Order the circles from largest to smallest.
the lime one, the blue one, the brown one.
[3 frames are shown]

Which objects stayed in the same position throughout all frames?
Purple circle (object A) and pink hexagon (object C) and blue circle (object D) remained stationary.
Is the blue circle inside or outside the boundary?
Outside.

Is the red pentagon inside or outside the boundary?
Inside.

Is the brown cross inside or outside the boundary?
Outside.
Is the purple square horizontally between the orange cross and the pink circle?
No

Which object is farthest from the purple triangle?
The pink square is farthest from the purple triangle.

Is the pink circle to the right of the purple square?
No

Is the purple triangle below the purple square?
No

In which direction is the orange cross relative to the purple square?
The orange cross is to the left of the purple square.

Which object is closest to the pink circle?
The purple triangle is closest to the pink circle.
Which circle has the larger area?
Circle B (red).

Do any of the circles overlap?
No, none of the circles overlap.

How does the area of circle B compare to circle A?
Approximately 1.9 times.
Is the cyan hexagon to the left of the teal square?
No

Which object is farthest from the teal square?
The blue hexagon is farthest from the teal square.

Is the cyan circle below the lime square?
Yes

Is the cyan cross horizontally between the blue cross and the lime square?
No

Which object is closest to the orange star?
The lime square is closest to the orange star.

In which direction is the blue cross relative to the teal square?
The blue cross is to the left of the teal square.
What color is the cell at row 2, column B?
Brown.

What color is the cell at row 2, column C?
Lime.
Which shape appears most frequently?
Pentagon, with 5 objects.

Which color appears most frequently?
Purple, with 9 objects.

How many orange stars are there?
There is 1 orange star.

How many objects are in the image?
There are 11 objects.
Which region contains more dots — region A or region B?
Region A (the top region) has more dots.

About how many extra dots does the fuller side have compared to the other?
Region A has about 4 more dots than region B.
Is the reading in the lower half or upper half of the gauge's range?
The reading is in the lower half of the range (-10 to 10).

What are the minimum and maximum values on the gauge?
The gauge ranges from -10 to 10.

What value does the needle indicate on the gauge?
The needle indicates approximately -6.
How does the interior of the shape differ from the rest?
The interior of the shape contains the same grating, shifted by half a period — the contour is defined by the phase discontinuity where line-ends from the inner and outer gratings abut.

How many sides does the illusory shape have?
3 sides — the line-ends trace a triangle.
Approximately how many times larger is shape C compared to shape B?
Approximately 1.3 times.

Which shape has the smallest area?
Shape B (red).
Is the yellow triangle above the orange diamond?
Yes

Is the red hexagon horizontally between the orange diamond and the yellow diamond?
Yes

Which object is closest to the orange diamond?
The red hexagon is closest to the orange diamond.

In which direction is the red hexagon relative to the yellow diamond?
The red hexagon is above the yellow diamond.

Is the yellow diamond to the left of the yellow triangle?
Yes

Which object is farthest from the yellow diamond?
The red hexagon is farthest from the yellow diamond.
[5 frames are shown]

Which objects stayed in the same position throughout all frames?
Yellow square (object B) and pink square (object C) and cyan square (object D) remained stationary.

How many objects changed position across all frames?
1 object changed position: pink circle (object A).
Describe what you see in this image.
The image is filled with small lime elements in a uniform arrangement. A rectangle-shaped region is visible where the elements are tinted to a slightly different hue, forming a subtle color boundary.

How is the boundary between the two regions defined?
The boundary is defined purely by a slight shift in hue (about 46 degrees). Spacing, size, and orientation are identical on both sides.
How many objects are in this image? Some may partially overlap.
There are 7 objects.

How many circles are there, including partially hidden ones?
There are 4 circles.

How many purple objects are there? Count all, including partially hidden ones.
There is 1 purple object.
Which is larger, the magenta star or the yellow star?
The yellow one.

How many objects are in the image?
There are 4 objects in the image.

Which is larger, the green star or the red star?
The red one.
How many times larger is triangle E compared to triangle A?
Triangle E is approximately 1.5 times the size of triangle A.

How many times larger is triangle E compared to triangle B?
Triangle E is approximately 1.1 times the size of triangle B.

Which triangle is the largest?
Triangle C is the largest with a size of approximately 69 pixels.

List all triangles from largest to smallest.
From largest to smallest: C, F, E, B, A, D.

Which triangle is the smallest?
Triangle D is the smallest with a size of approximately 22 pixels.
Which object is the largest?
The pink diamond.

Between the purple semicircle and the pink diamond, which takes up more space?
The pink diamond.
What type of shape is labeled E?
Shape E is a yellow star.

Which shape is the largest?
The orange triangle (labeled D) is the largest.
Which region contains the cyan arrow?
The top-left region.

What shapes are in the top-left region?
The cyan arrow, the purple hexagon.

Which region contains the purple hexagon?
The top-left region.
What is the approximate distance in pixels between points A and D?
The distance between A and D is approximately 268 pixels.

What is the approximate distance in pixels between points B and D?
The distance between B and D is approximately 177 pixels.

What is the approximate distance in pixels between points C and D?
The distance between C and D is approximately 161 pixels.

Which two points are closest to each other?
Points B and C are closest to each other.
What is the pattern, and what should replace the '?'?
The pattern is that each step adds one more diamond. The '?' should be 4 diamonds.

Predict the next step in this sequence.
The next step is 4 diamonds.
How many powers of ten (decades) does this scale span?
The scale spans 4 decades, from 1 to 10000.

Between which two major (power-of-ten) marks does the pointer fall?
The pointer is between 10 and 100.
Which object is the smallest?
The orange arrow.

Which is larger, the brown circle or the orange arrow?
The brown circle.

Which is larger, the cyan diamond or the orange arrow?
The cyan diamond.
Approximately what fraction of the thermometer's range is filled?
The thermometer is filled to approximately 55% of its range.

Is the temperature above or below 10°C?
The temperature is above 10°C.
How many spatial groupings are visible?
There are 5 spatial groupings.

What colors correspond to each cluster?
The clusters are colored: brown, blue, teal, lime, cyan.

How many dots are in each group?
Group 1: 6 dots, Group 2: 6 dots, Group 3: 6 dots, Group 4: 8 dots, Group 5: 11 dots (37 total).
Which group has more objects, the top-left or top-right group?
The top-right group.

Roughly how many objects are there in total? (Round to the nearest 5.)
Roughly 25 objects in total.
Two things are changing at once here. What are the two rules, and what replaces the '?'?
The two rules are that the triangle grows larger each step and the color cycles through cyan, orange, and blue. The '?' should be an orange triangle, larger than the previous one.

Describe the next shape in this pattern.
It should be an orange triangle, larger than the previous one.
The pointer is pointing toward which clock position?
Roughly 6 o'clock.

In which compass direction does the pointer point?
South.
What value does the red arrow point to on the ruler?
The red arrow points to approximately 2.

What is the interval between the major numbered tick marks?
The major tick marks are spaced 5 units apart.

WORK REQUIRED - Write the entire listing out again, word for word.

OUTPUT OF THE TASK -
Order the circles from largest to smallest.
the lime one, the blue one, the brown one.
[3 frames are shown]

Which objects stayed in the same position throughout all frames?
Purple circle (object A) and pink hexagon (object C) and blue circle (object D) remained stationary.
Is the blue circle inside or outside the boundary?
Outside.

Is the red pentagon inside or outside the boundary?
Inside.

Is the brown cross inside or outside the boundary?
Outside.
Is the purple square horizontally between the orange cross and the pink circle?
No

Which object is farthest from the purple triangle?
The pink square is farthest from the purple triangle.

Is the pink circle to the right of the purple square?
No

Is the purple triangle below the purple square?
No

In which direction is the orange cross relative to the purple square?
The orange cross is to the left of the purple square.

Which object is closest to the pink circle?
The purple triangle is closest to the pink circle.
Which circle has the larger area?
Circle B (red).

Do any of the circles overlap?
No, none of the circles overlap.

How does the area of circle B compare to circle A?
Approximately 1.9 times.
Is the cyan hexagon to the left of the teal square?
No

Which object is farthest from the teal square?
The blue hexagon is farthest from the teal square.

Is the cyan circle below the lime square?
Yes

Is the cyan cross horizontally between the blue cross and the lime square?
No

Which object is closest to the orange star?
The lime square is closest to the orange star.

In which direction is the blue cross relative to the teal square?
The blue cross is to the left of the teal square.
What color is the cell at row 2, column B?
Brown.

What color is the cell at row 2, column C?
Lime.
Which shape appears most frequently?
Pentagon, with 5 objects.

Which color appears most frequently?
Purple, with 9 objects.

How many orange stars are there?
There is 1 orange star.

How many objects are in the image?
There are 11 objects.
Which region contains more dots — region A or region B?
Region A (the top region) has more dots.

About how many extra dots does the fuller side have compared to the other?
Region A has about 4 more dots than region B.
Is the reading in the lower half or upper half of the gauge's range?
The reading is in the lower half of the range (-10 to 10).

What are the minimum and maximum values on the gauge?
The gauge ranges from -10 to 10.

What value does the needle indicate on the gauge?
The needle indicates approximately -6.
How does the interior of the shape differ from the rest?
The interior of the shape contains the same grating, shifted by half a period — the contour is defined by the phase discontinuity where line-ends from the inner and outer gratings abut.

How many sides does the illusory shape have?
3 sides — the line-ends trace a triangle.
Approximately how many times larger is shape C compared to shape B?
Approximately 1.3 times.

Which shape has the smallest area?
Shape B (red).
Is the yellow triangle above the orange diamond?
Yes

Is the red hexagon horizontally between the orange diamond and the yellow diamond?
Yes

Which object is closest to the orange diamond?
The red hexagon is closest to the orange diamond.

In which direction is the red hexagon relative to the yellow diamond?
The red hexagon is above the yellow diamond.

Is the yellow diamond to the left of the yellow triangle?
Yes

Which object is farthest from the yellow diamond?
The red hexagon is farthest from the yellow diamond.
[5 frames are shown]

Which objects stayed in the same position throughout all frames?
Yellow square (object B) and pink square (object C) and cyan square (object D) remained stationary.

How many objects changed position across all frames?
1 object changed position: pink circle (object A).
Describe what you see in this image.
The image is filled with small lime elements in a uniform arrangement. A rectangle-shaped region is visible where the elements are tinted to a slightly different hue, forming a subtle color boundary.

How is the boundary between the two regions defined?
The boundary is defined purely by a slight shift in hue (about 46 degrees). Spacing, size, and orientation are identical on both sides.
How many objects are in this image? Some may partially overlap.
There are 7 objects.

How many circles are there, including partially hidden ones?
There are 4 circles.

How many purple objects are there? Count all, including partially hidden ones.
There is 1 purple object.
Which is larger, the magenta star or the yellow star?
The yellow one.

How many objects are in the image?
There are 4 objects in the image.

Which is larger, the green star or the red star?
The red one.
How many times larger is triangle E compared to triangle A?
Triangle E is approximately 1.5 times the size of triangle A.

How many times larger is triangle E compared to triangle B?
Triangle E is approximately 1.1 times the size of triangle B.

Which triangle is the largest?
Triangle C is the largest with a size of approximately 69 pixels.

List all triangles from largest to smallest.
From largest to smallest: C, F, E, B, A, D.

Which triangle is the smallest?
Triangle D is the smallest with a size of approximately 22 pixels.
Which object is the largest?
The pink diamond.

Between the purple semicircle and the pink diamond, which takes up more space?
The pink diamond.
What type of shape is labeled E?
Shape E is a yellow star.

Which shape is the largest?
The orange triangle (labeled D) is the largest.
Which region contains the cyan arrow?
The top-left region.

What shapes are in the top-left region?
The cyan arrow, the purple hexagon.

Which region contains the purple hexagon?
The top-left region.
What is the approximate distance in pixels between points A and D?
The distance between A and D is approximately 268 pixels.

What is the approximate distance in pixels between points B and D?
The distance between B and D is approximately 177 pixels.

What is the approximate distance in pixels between points C and D?
The distance between C and D is approximately 161 pixels.

Which two points are closest to each other?
Points B and C are closest to each other.
What is the pattern, and what should replace the '?'?
The pattern is that each step adds one more diamond. The '?' should be 4 diamonds.

Predict the next step in this sequence.
The next step is 4 diamonds.
How many powers of ten (decades) does this scale span?
The scale spans 4 decades, from 1 to 10000.

Between which two major (power-of-ten) marks does the pointer fall?
The pointer is between 10 and 100.
Which object is the smallest?
The orange arrow.

Which is larger, the brown circle or the orange arrow?
The brown circle.

Which is larger, the cyan diamond or the orange arrow?
The cyan diamond.
Approximately what fraction of the thermometer's range is filled?
The thermometer is filled to approximately 55% of its range.

Is the temperature above or below 10°C?
The temperature is above 10°C.
How many spatial groupings are visible?
There are 5 spatial groupings.

What colors correspond to each cluster?
The clusters are colored: brown, blue, teal, lime, cyan.

How many dots are in each group?
Group 1: 6 dots, Group 2: 6 dots, Group 3: 6 dots, Group 4: 8 dots, Group 5: 11 dots (37 total).
Which group has more objects, the top-left or top-right group?
The top-right group.

Roughly how many objects are there in total? (Round to the nearest 5.)
Roughly 25 objects in total.
Two things are changing at once here. What are the two rules, and what replaces the '?'?
The two rules are that the triangle grows larger each step and the color cycles through cyan, orange, and blue. The '?' should be an orange triangle, larger than the previous one.

Describe the next shape in this pattern.
It should be an orange triangle, larger than the previous one.
The pointer is pointing toward which clock position?
Roughly 6 o'clock.

In which compass direction does the pointer point?
South.
What value does the red arrow point to on the ruler?
The red arrow points to approximately 2.

What is the interval between the major numbered tick marks?
The major tick marks are spaced 5 units apart.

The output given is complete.